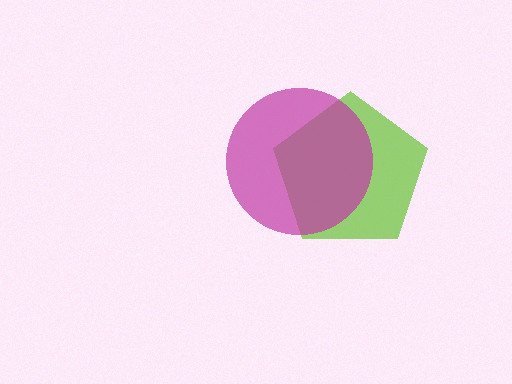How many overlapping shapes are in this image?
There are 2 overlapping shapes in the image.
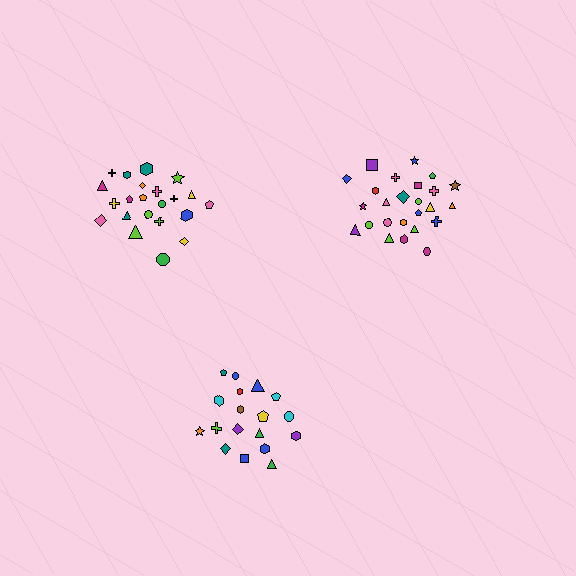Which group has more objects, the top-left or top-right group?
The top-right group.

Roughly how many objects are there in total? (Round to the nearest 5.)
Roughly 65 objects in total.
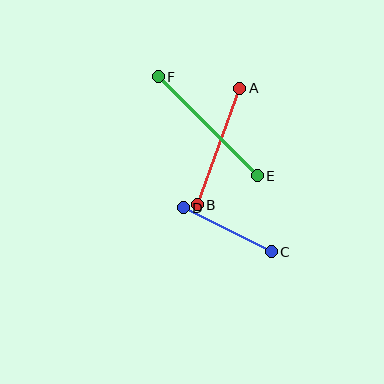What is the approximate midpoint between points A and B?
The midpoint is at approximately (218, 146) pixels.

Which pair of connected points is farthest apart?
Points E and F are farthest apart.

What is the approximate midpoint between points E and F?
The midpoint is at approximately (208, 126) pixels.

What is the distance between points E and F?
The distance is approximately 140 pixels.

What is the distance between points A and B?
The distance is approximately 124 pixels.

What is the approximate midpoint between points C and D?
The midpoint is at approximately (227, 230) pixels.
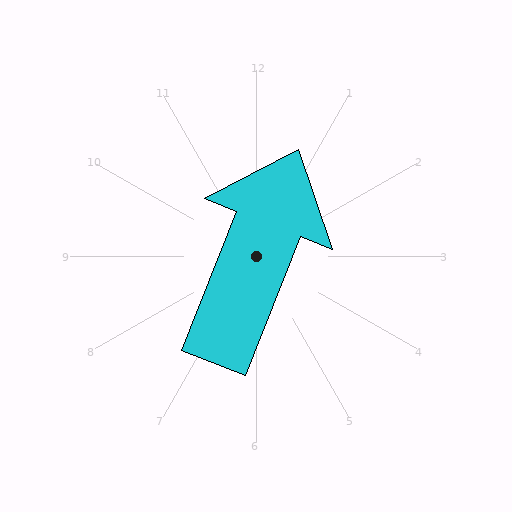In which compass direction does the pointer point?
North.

---

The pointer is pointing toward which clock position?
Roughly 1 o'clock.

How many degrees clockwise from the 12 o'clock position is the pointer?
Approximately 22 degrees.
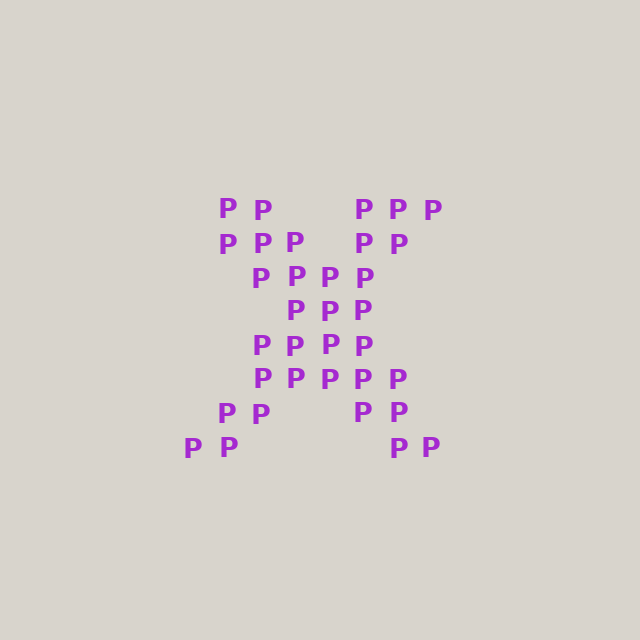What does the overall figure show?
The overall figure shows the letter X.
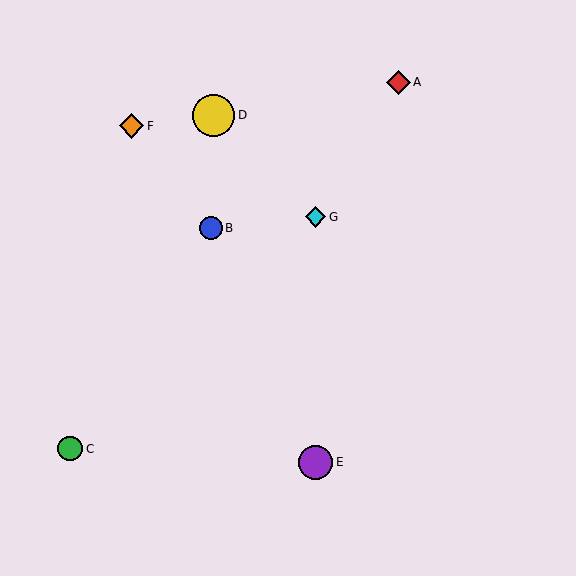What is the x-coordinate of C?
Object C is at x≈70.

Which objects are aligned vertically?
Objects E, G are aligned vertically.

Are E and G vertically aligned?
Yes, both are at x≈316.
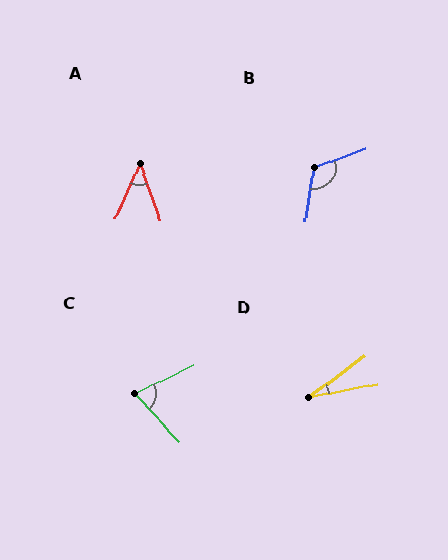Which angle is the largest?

> TASK DESCRIPTION: Print exactly the lines from the line containing "What is the x-coordinate of C?" through the line containing "Which angle is the largest?", and omit any picture found among them.

> WRITTEN SOLUTION:
What is the x-coordinate of C?
Object C is at x≈70.

Which objects are aligned vertically?
Objects E, G are aligned vertically.

Are E and G vertically aligned?
Yes, both are at x≈316.
Which angle is the largest?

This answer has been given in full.